Items on figure properties

↓↓↓

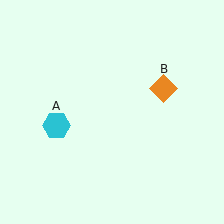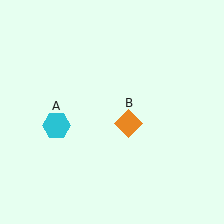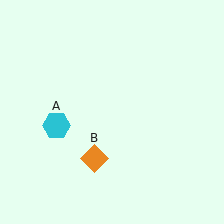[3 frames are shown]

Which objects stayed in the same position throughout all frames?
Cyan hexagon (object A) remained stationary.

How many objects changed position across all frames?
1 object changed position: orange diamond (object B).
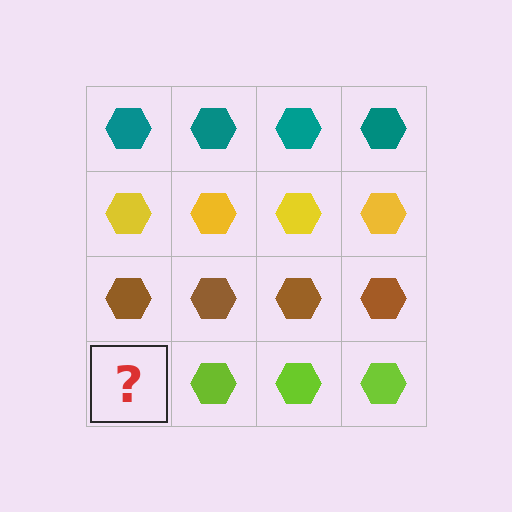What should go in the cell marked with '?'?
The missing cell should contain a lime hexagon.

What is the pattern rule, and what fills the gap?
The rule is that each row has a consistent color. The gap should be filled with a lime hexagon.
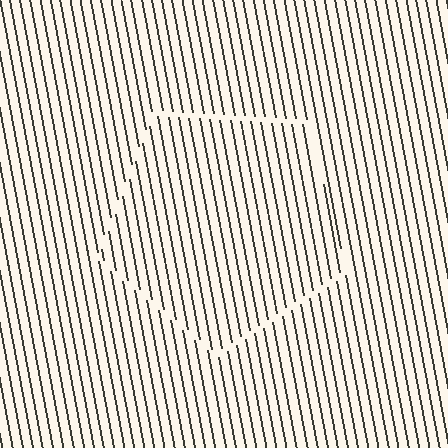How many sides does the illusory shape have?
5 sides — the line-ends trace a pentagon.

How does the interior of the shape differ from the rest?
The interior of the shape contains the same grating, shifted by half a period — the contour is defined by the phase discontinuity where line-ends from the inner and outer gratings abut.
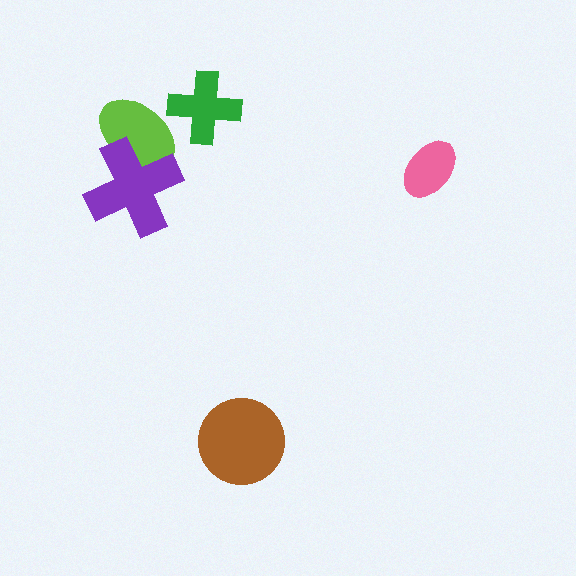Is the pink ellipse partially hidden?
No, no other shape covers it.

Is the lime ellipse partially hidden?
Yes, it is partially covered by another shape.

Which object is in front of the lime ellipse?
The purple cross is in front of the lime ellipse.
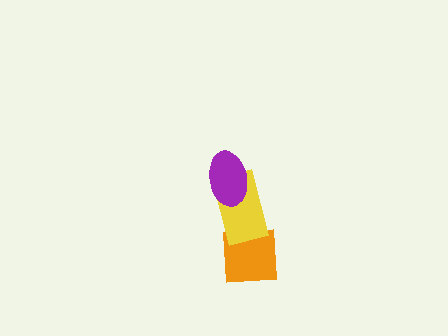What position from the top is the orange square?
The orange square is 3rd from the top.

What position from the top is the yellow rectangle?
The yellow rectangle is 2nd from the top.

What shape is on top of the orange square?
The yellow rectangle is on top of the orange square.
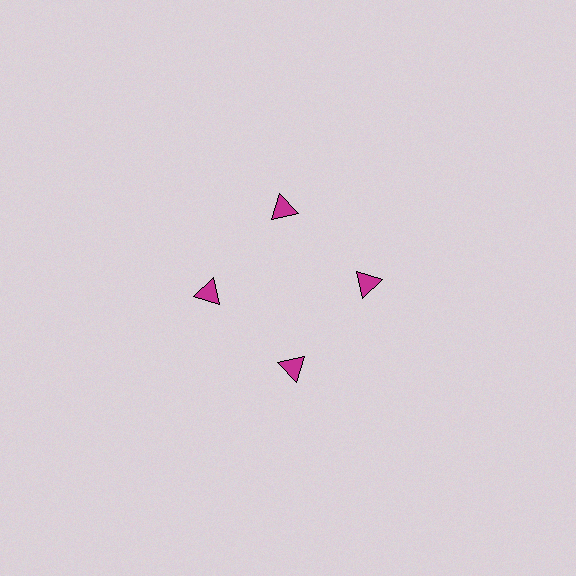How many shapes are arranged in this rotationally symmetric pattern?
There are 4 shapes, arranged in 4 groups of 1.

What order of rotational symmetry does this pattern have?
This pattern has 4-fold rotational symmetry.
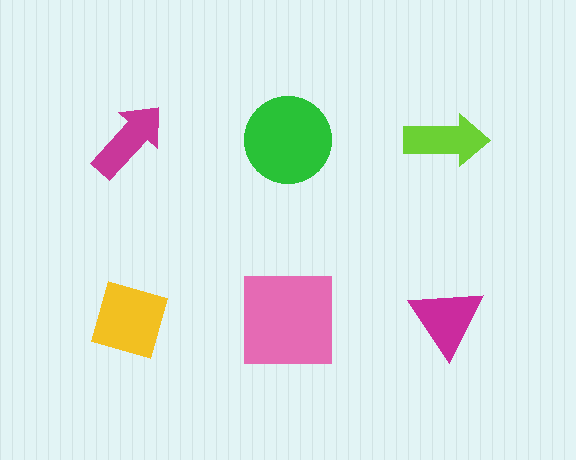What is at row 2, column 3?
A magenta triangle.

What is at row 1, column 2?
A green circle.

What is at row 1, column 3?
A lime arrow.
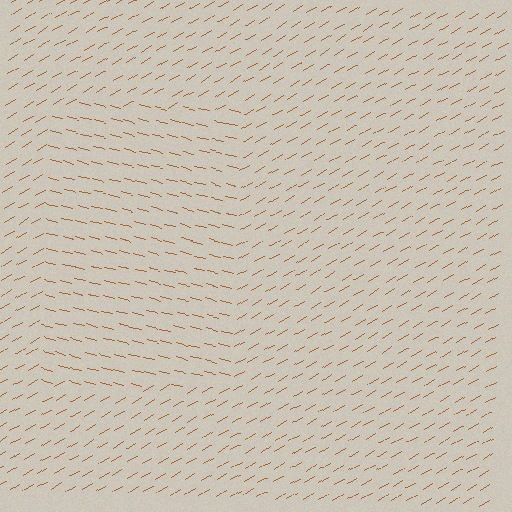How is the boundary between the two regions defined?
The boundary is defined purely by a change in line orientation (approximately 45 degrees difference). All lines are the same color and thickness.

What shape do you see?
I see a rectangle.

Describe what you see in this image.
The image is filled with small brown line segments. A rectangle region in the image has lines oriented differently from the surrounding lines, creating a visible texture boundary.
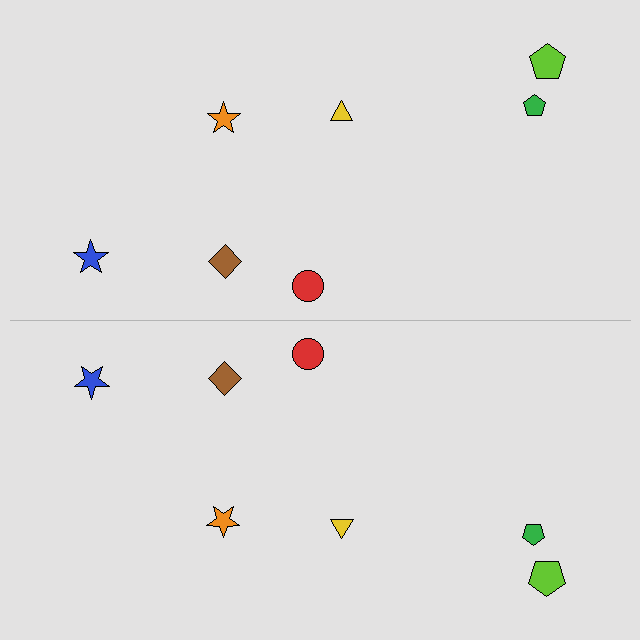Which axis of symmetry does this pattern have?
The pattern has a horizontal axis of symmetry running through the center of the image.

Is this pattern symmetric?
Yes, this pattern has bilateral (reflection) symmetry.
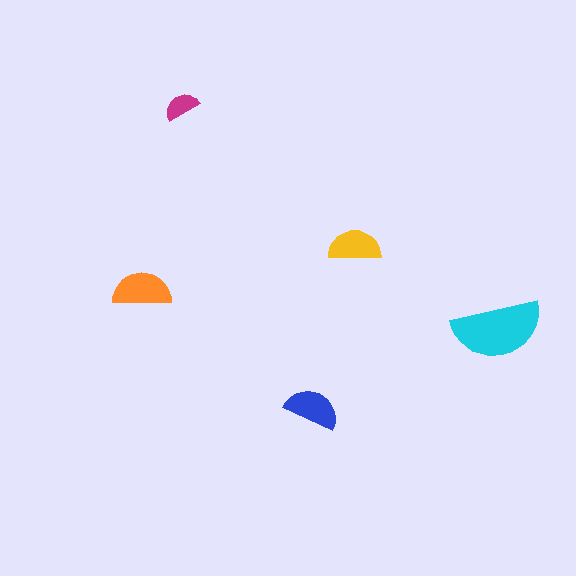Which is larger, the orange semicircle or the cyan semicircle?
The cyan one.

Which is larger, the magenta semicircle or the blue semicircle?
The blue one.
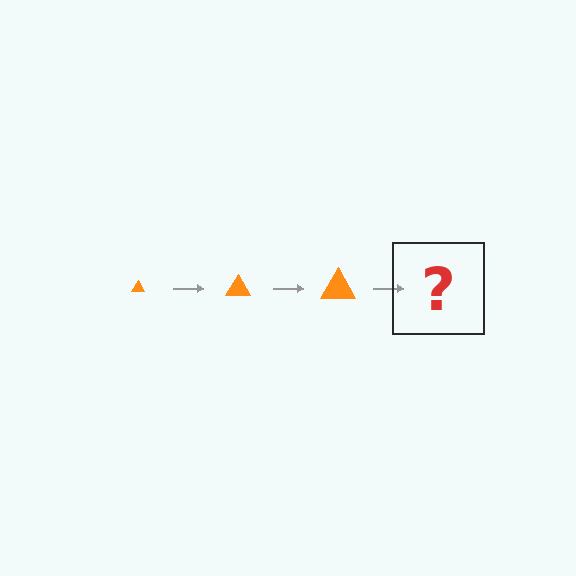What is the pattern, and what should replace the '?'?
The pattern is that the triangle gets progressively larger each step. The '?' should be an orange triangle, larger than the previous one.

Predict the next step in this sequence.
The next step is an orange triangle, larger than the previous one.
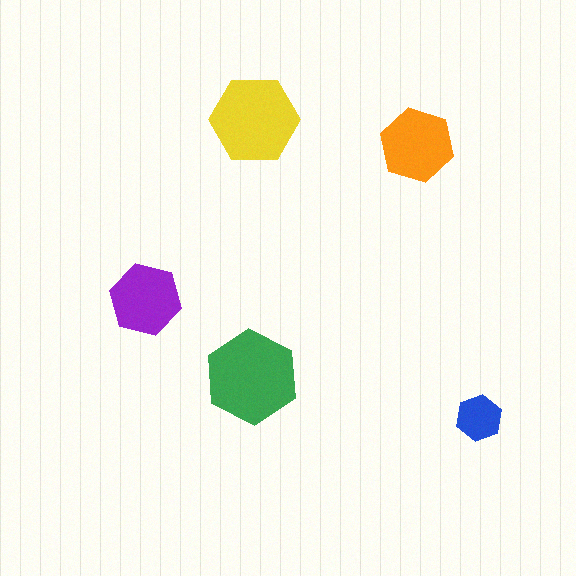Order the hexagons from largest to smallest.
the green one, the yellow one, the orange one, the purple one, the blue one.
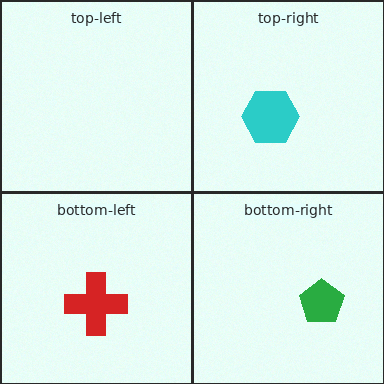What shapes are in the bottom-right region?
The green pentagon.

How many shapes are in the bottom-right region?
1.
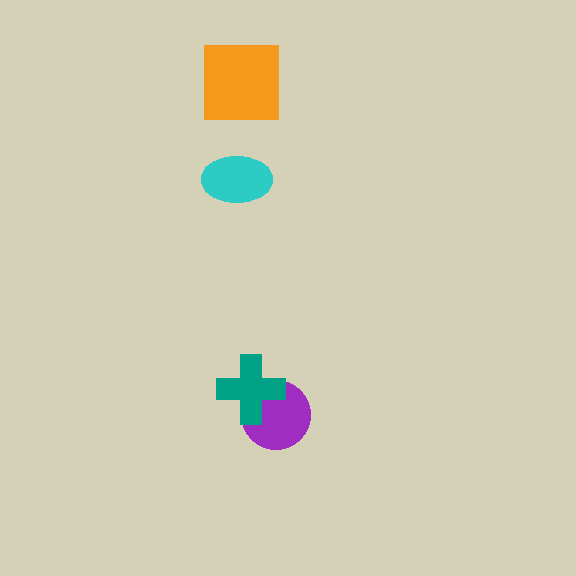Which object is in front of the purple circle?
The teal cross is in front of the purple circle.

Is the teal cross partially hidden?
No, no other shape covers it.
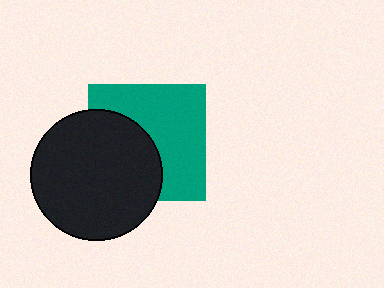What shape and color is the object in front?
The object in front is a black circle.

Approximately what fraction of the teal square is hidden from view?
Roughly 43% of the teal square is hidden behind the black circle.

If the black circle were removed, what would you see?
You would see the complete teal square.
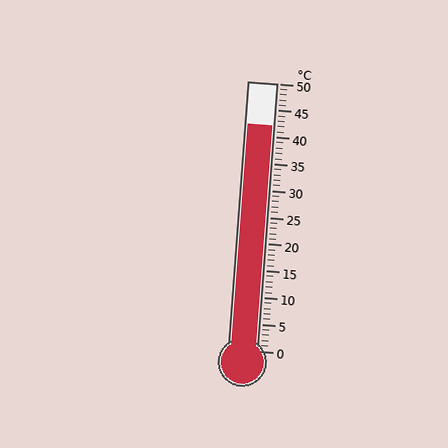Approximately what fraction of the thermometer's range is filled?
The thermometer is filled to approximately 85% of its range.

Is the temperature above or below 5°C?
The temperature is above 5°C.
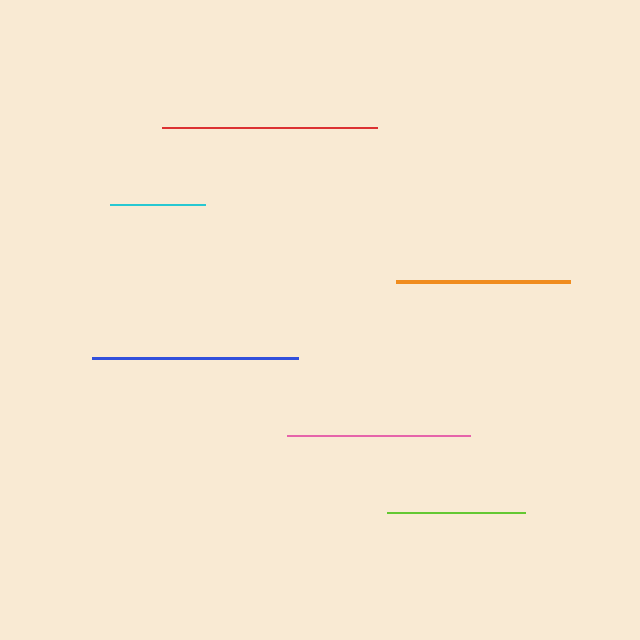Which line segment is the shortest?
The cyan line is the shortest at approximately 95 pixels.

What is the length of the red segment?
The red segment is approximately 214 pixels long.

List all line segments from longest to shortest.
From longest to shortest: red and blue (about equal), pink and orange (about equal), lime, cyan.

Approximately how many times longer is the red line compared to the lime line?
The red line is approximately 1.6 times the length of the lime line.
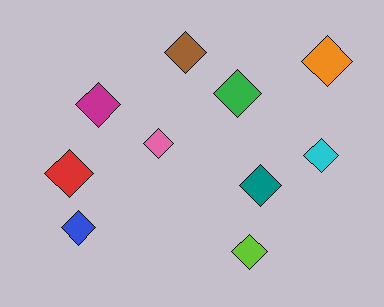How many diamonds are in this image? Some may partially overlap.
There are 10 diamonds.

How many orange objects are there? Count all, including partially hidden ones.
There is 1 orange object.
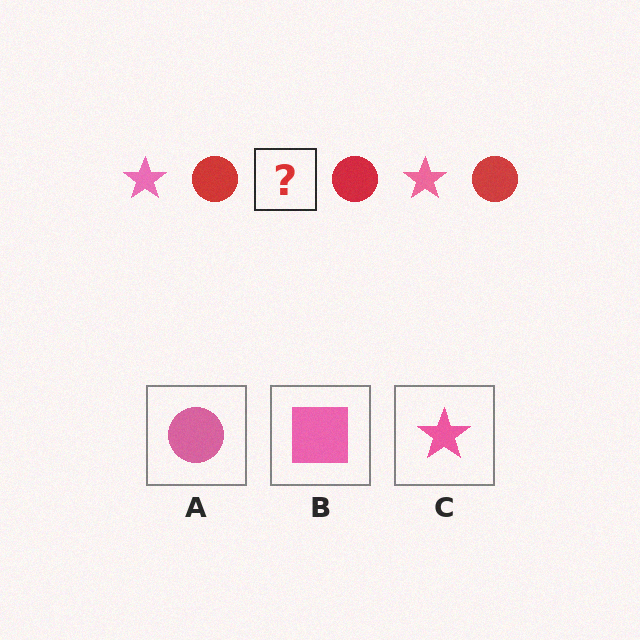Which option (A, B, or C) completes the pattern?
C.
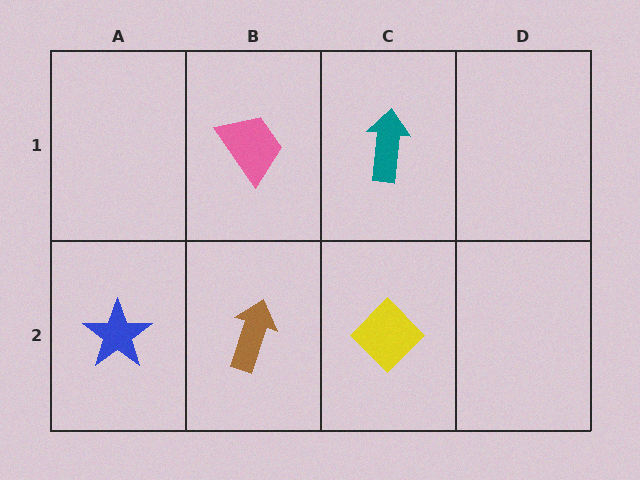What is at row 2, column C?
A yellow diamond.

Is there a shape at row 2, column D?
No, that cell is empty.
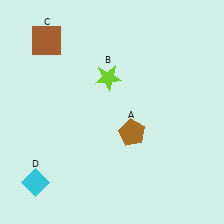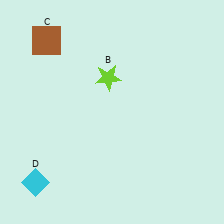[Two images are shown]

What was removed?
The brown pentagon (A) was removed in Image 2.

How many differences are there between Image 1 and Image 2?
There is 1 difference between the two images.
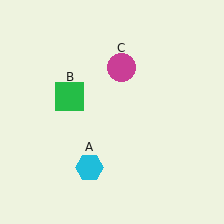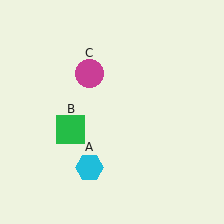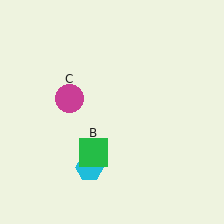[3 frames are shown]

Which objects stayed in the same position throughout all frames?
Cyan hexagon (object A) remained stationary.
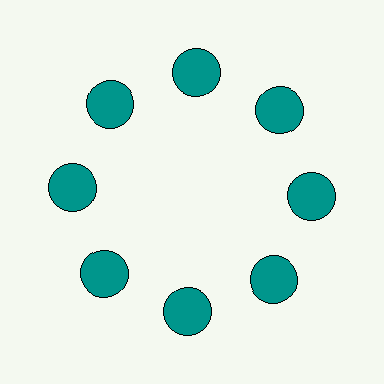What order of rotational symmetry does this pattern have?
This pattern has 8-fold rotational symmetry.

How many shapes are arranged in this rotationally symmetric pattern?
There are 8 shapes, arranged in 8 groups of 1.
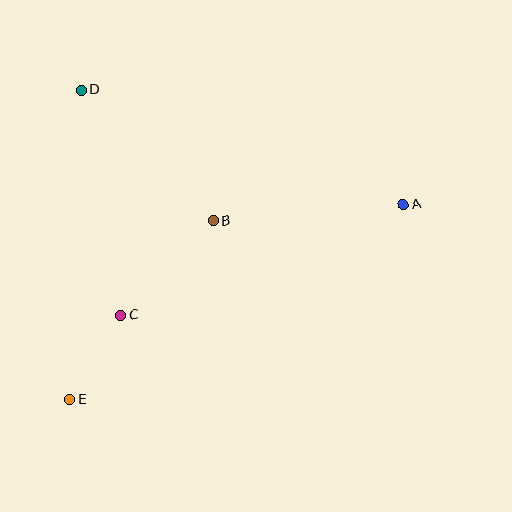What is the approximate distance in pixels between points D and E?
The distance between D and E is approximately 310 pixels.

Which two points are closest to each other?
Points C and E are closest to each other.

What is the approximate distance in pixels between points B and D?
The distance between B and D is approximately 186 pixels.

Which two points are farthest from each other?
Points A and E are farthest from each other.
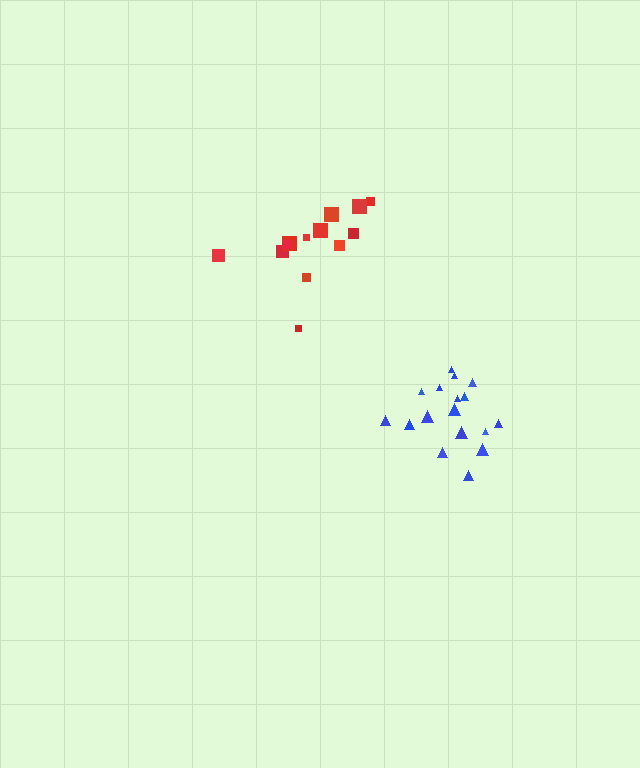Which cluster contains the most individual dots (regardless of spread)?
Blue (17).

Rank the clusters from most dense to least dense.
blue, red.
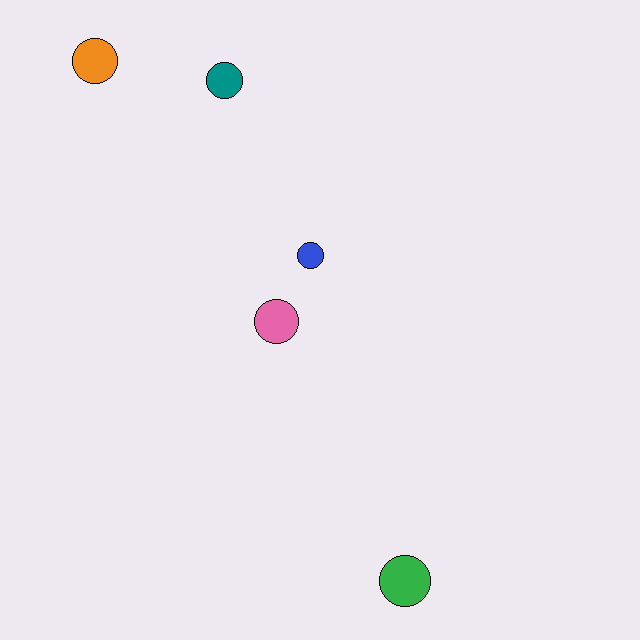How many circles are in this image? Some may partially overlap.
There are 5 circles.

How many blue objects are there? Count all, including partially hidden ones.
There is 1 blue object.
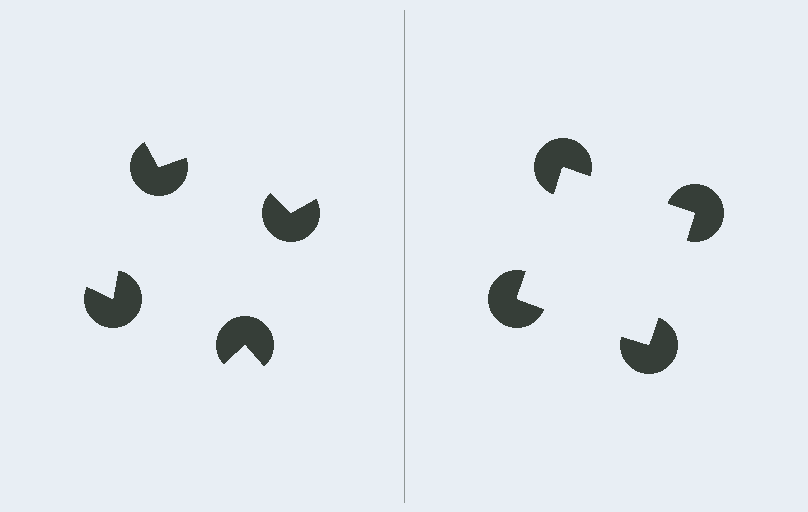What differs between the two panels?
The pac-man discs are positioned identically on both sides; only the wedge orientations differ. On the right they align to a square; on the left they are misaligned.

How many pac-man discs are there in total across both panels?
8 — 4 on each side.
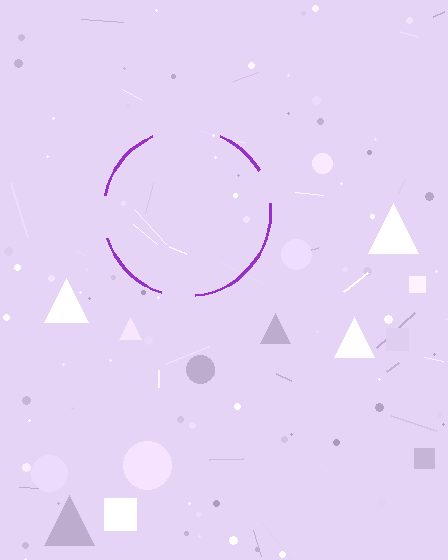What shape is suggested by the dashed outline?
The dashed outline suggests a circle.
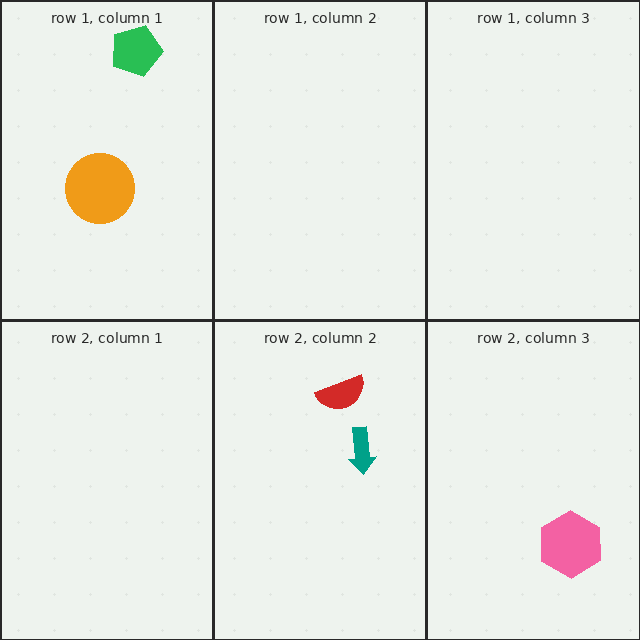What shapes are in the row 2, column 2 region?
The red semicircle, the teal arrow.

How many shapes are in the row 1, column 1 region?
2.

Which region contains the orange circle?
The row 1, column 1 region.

↑↑↑

● REQUIRED TASK:
Copy exactly the lines from the one containing "How many circles" through the final line of the records above, both included, and leave out any pictures.

● RIGHT ANSWER:
How many circles are in this image? Some may partially overlap.
There are 5 circles.

How many blue objects are there? Count all, including partially hidden ones.
There is 1 blue object.
What differs between the two panels?
The pac-man discs are positioned identically on both sides; only the wedge orientations differ. On the right they align to a square; on the left they are misaligned.

How many pac-man discs are there in total across both panels?
8 — 4 on each side.
What shape is suggested by the dashed outline?
The dashed outline suggests a circle.
What shapes are in the row 2, column 2 region?
The red semicircle, the teal arrow.

How many shapes are in the row 1, column 1 region?
2.

Which region contains the orange circle?
The row 1, column 1 region.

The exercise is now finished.